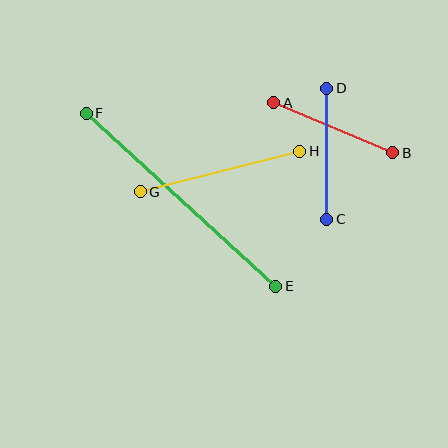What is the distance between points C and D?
The distance is approximately 131 pixels.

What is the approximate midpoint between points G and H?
The midpoint is at approximately (220, 171) pixels.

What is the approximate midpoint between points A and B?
The midpoint is at approximately (333, 128) pixels.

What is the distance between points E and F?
The distance is approximately 257 pixels.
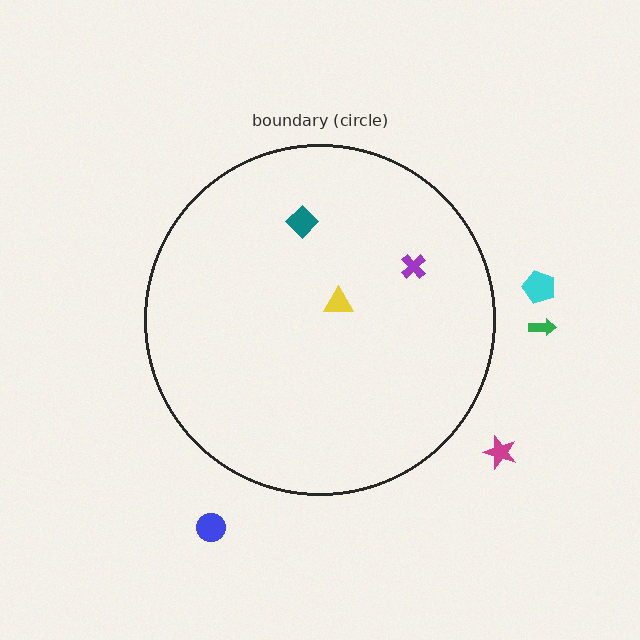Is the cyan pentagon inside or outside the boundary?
Outside.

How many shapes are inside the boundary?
3 inside, 4 outside.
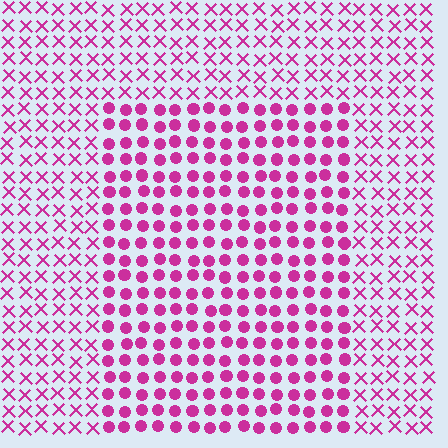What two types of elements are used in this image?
The image uses circles inside the rectangle region and X marks outside it.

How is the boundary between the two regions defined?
The boundary is defined by a change in element shape: circles inside vs. X marks outside. All elements share the same color and spacing.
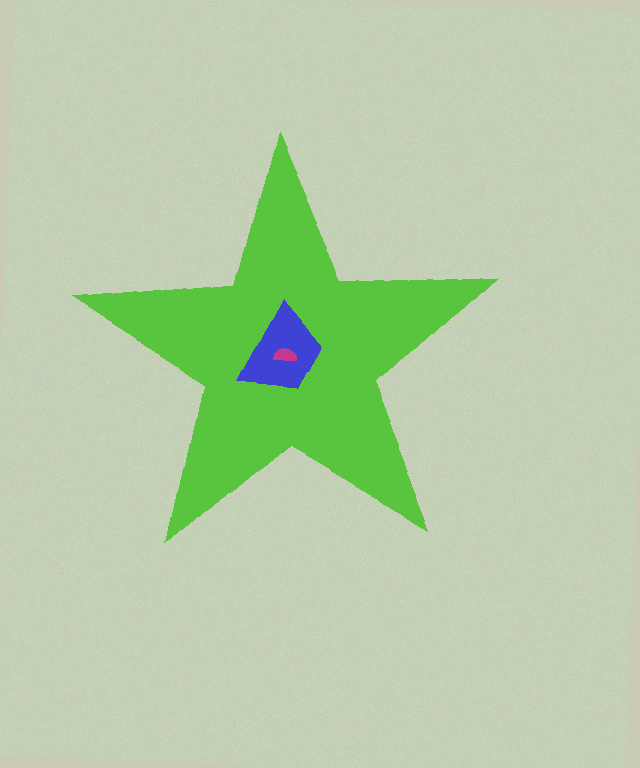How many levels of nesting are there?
3.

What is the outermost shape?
The lime star.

STATED PROBLEM =
Beginning with the line that holds "What is the approximate midpoint between points A" and ending with the last line of the material above, extract every line exactly, pictures excluded.

TASK RESULT =
What is the approximate midpoint between points A and B?
The midpoint is at approximately (333, 128) pixels.

What is the distance between points E and F?
The distance is approximately 257 pixels.
Is the cyan pentagon inside or outside the boundary?
Outside.

How many shapes are inside the boundary?
3 inside, 4 outside.
What two types of elements are used in this image?
The image uses circles inside the rectangle region and X marks outside it.

How is the boundary between the two regions defined?
The boundary is defined by a change in element shape: circles inside vs. X marks outside. All elements share the same color and spacing.
How many levels of nesting are there?
3.

What is the outermost shape?
The lime star.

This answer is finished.